** Begin Supplied material **

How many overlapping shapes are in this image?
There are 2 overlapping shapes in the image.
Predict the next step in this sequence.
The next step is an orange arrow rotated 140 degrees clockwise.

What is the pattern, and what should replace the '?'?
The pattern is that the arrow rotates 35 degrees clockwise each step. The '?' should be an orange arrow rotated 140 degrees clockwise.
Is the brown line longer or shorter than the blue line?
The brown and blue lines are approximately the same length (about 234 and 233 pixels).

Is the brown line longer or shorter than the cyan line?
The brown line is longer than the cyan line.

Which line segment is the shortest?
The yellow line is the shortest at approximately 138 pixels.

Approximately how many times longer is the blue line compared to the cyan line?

** End Supplied material **
** Begin Supplied material **

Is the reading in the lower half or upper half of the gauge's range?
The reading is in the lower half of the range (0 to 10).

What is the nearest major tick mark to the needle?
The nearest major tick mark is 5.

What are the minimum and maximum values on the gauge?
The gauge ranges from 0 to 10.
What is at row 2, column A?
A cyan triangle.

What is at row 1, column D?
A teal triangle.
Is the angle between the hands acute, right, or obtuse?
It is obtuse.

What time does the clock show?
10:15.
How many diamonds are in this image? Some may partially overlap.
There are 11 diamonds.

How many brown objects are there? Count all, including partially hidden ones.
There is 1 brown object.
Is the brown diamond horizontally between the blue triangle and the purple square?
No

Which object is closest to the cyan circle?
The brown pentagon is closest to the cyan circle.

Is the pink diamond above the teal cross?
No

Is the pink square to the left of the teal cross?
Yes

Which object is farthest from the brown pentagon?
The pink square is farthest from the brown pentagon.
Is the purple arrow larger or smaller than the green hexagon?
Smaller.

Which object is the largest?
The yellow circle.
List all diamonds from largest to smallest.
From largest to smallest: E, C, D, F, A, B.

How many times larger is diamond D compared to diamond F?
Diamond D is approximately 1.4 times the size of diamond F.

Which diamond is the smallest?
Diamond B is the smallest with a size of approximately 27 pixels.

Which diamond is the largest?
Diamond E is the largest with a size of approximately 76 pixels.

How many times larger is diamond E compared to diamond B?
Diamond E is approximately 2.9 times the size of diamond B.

** End Supplied material **

:: Your goal ::
Look above for the line containing "How many overlapping". Output from there through the line containing "Approximately how many", exactly and inclusively.

:: Task response ::
How many overlapping shapes are in this image?
There are 2 overlapping shapes in the image.
Predict the next step in this sequence.
The next step is an orange arrow rotated 140 degrees clockwise.

What is the pattern, and what should replace the '?'?
The pattern is that the arrow rotates 35 degrees clockwise each step. The '?' should be an orange arrow rotated 140 degrees clockwise.
Is the brown line longer or shorter than the blue line?
The brown and blue lines are approximately the same length (about 234 and 233 pixels).

Is the brown line longer or shorter than the cyan line?
The brown line is longer than the cyan line.

Which line segment is the shortest?
The yellow line is the shortest at approximately 138 pixels.

Approximately how many times longer is the blue line compared to the cyan line?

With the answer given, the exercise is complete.